◆ **The task**
In your copy, repeat the records exactly and leave out the pictures.

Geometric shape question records
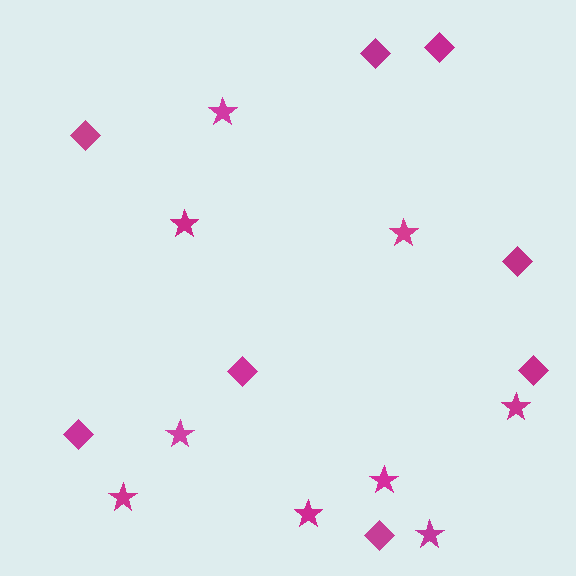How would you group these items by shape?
There are 2 groups: one group of stars (9) and one group of diamonds (8).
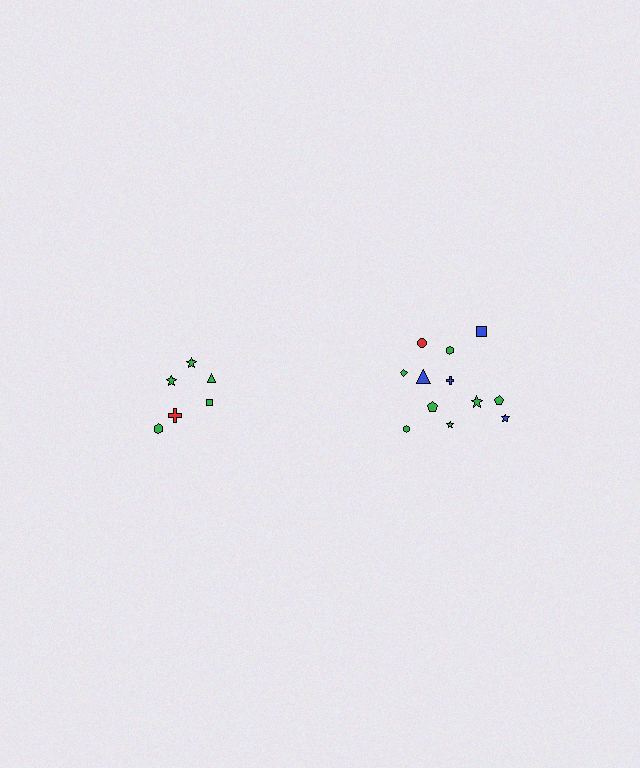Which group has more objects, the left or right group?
The right group.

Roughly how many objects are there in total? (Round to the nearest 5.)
Roughly 20 objects in total.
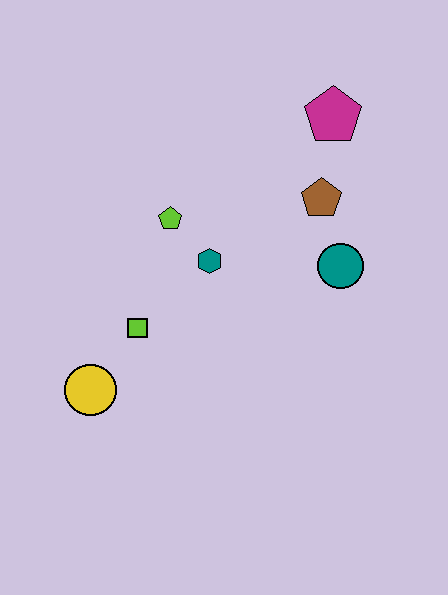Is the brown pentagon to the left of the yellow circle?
No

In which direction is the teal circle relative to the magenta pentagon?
The teal circle is below the magenta pentagon.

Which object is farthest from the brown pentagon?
The yellow circle is farthest from the brown pentagon.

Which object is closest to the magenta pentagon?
The brown pentagon is closest to the magenta pentagon.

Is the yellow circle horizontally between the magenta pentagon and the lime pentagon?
No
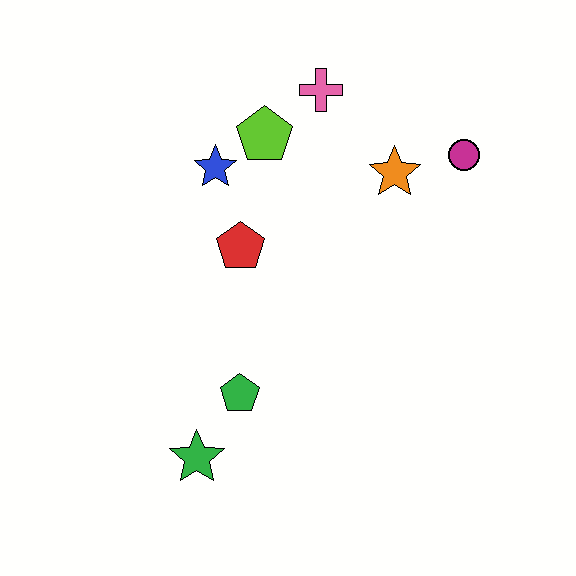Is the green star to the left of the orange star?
Yes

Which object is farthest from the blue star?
The green star is farthest from the blue star.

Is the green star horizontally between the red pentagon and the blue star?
No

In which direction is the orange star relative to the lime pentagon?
The orange star is to the right of the lime pentagon.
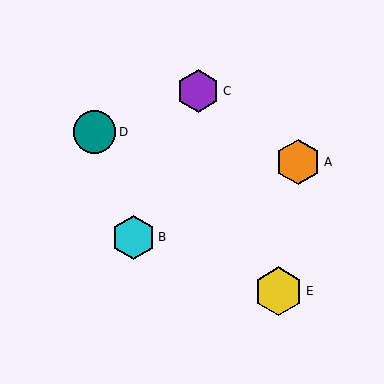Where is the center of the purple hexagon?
The center of the purple hexagon is at (198, 91).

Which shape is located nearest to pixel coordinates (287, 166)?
The orange hexagon (labeled A) at (298, 162) is nearest to that location.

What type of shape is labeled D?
Shape D is a teal circle.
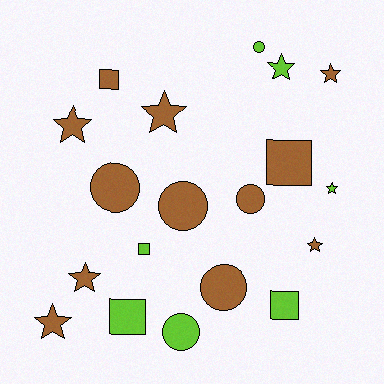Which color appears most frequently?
Brown, with 12 objects.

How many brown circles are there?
There are 4 brown circles.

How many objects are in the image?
There are 19 objects.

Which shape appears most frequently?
Star, with 8 objects.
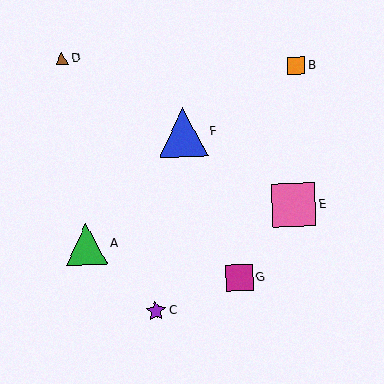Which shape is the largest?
The pink square (labeled E) is the largest.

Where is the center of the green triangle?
The center of the green triangle is at (87, 244).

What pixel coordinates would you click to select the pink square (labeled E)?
Click at (294, 205) to select the pink square E.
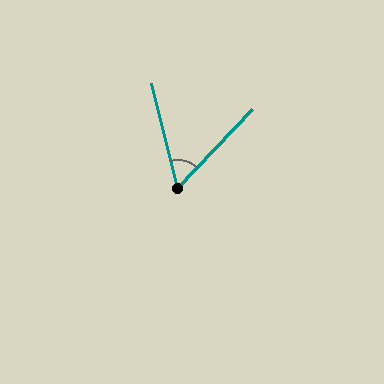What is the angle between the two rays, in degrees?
Approximately 58 degrees.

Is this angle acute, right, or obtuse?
It is acute.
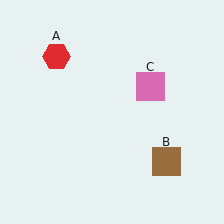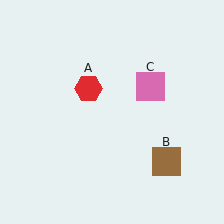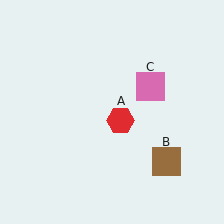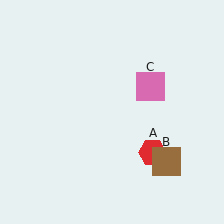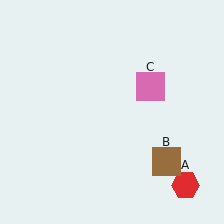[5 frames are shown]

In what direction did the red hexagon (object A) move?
The red hexagon (object A) moved down and to the right.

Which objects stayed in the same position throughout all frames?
Brown square (object B) and pink square (object C) remained stationary.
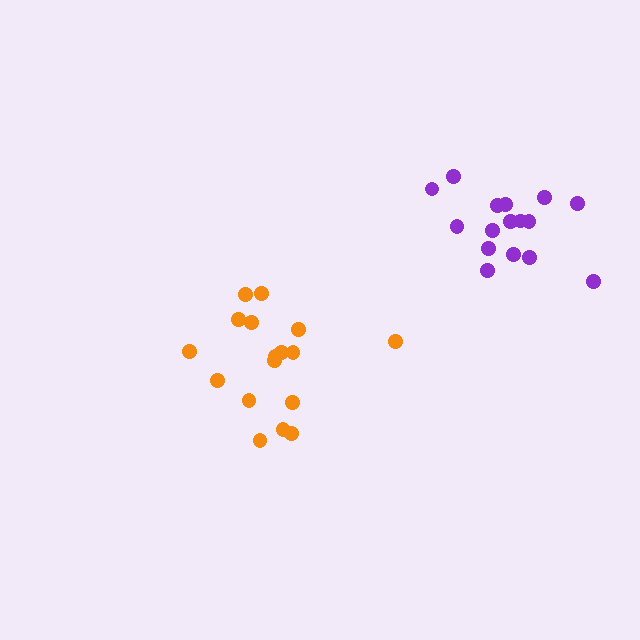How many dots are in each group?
Group 1: 16 dots, Group 2: 17 dots (33 total).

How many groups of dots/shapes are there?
There are 2 groups.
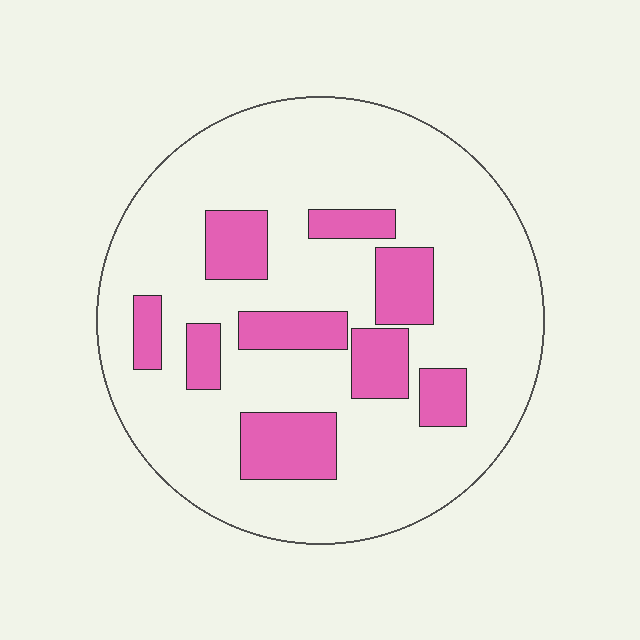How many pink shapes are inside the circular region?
9.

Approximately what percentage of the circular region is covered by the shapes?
Approximately 20%.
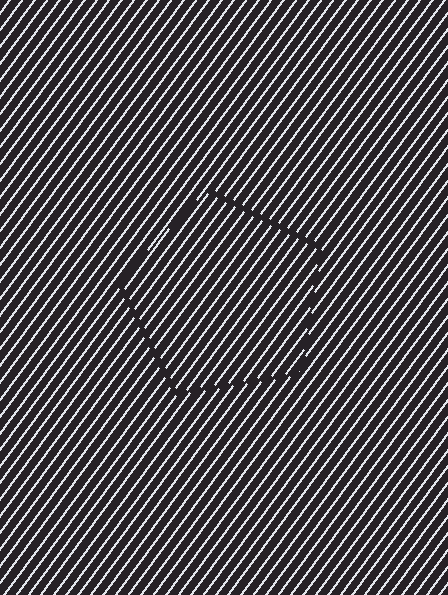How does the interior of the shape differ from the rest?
The interior of the shape contains the same grating, shifted by half a period — the contour is defined by the phase discontinuity where line-ends from the inner and outer gratings abut.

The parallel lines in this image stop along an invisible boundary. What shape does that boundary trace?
An illusory pentagon. The interior of the shape contains the same grating, shifted by half a period — the contour is defined by the phase discontinuity where line-ends from the inner and outer gratings abut.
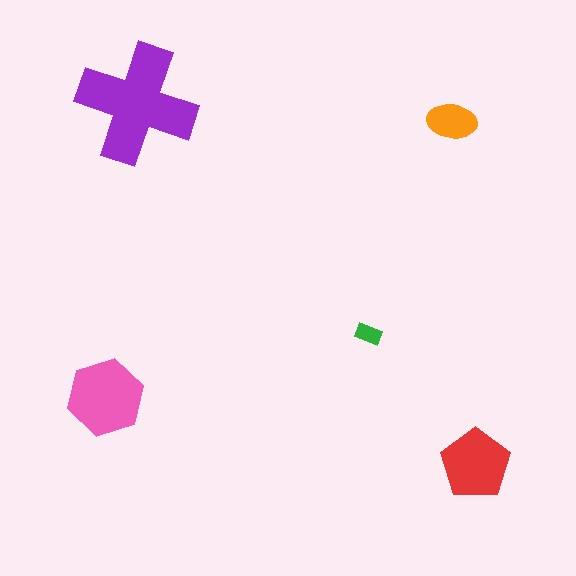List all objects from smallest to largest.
The green rectangle, the orange ellipse, the red pentagon, the pink hexagon, the purple cross.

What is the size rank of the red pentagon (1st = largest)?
3rd.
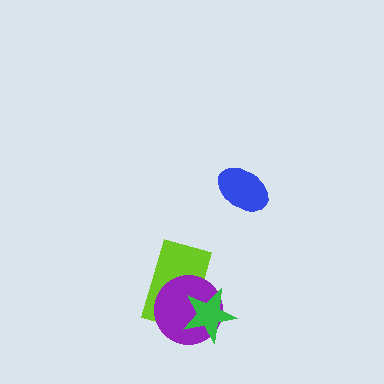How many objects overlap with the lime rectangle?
2 objects overlap with the lime rectangle.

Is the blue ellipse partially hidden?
No, no other shape covers it.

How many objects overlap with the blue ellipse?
0 objects overlap with the blue ellipse.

◆ **Response**
How would you group these items by shape?
There are 2 groups: one group of stars (9) and one group of diamonds (8).
Which group has more objects, the left or right group?
The right group.

Roughly how many objects are there in total? (Round to the nearest 5.)
Roughly 20 objects in total.
Is the brown pentagon to the left of the yellow circle?
No

In which direction is the teal circle relative to the magenta pentagon?
The teal circle is below the magenta pentagon.

Which object is farthest from the brown pentagon?
The yellow circle is farthest from the brown pentagon.

Which object is closest to the magenta pentagon?
The brown pentagon is closest to the magenta pentagon.

Is the yellow circle horizontally between the magenta pentagon and the lime pentagon?
No
Is the green star to the left of the orange star?
Yes

Which object is farthest from the blue star?
The green star is farthest from the blue star.

Is the green star horizontally between the red pentagon and the blue star?
No

In which direction is the orange star relative to the lime pentagon?
The orange star is to the right of the lime pentagon.
Where is the center of the purple hexagon?
The center of the purple hexagon is at (198, 91).

Which shape is located nearest to pixel coordinates (287, 166)?
The orange hexagon (labeled A) at (298, 162) is nearest to that location.

What type of shape is labeled D?
Shape D is a teal circle.
Which color appears most frequently?
Brown, with 12 objects.

How many brown circles are there?
There are 4 brown circles.

How many objects are in the image?
There are 19 objects.

Which shape appears most frequently?
Star, with 8 objects.
Which shape is the largest?
The pink square (labeled E) is the largest.

Where is the center of the green triangle?
The center of the green triangle is at (87, 244).

What pixel coordinates would you click to select the pink square (labeled E)?
Click at (294, 205) to select the pink square E.
What is the angle between the two rays, in degrees?
Approximately 58 degrees.

Is this angle acute, right, or obtuse?
It is acute.
[5 frames are shown]

In what direction did the red hexagon (object A) move?
The red hexagon (object A) moved down and to the right.

Which objects stayed in the same position throughout all frames?
Brown square (object B) and pink square (object C) remained stationary.
How many dots are in each group?
Group 1: 16 dots, Group 2: 17 dots (33 total).

How many groups of dots/shapes are there?
There are 2 groups.
How many pink shapes are inside the circular region?
9.

Approximately what percentage of the circular region is covered by the shapes?
Approximately 20%.
How does the interior of the shape differ from the rest?
The interior of the shape contains the same grating, shifted by half a period — the contour is defined by the phase discontinuity where line-ends from the inner and outer gratings abut.

The parallel lines in this image stop along an invisible boundary. What shape does that boundary trace?
An illusory pentagon. The interior of the shape contains the same grating, shifted by half a period — the contour is defined by the phase discontinuity where line-ends from the inner and outer gratings abut.
List all objects from smallest to largest.
The green rectangle, the orange ellipse, the red pentagon, the pink hexagon, the purple cross.

What is the size rank of the red pentagon (1st = largest)?
3rd.
How many objects overlap with the lime rectangle?
2 objects overlap with the lime rectangle.

Is the blue ellipse partially hidden?
No, no other shape covers it.

How many objects overlap with the blue ellipse?
0 objects overlap with the blue ellipse.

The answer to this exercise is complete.